Question entries about shapes:

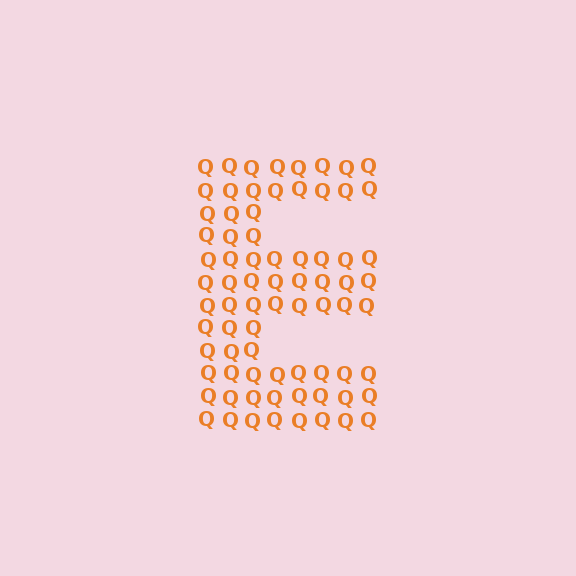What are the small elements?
The small elements are letter Q's.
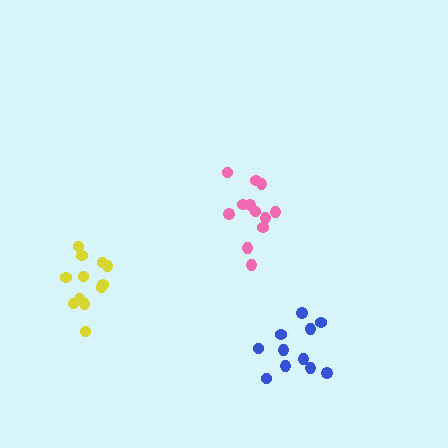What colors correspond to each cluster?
The clusters are colored: yellow, pink, blue.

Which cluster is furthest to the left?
The yellow cluster is leftmost.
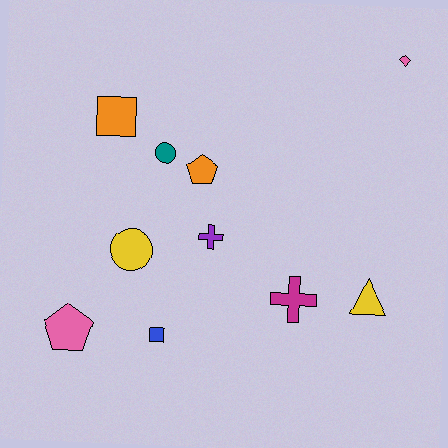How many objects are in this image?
There are 10 objects.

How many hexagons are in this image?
There are no hexagons.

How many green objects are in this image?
There are no green objects.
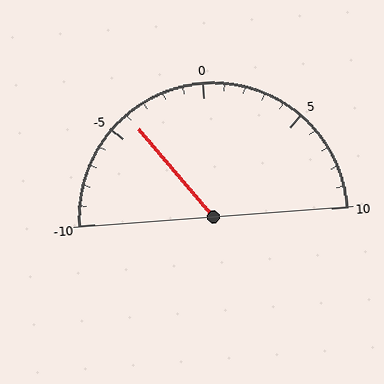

GOAL: Transcribe the records above exactly, omitting every picture they contain.

RESULT OF THIS TASK:
What are the small elements?
The small elements are letter Q's.
What colors correspond to each cluster?
The clusters are colored: yellow, pink, blue.

Which cluster is furthest to the left?
The yellow cluster is leftmost.
How many objects are in this image?
There are 10 objects.

How many hexagons are in this image?
There are no hexagons.

How many green objects are in this image?
There are no green objects.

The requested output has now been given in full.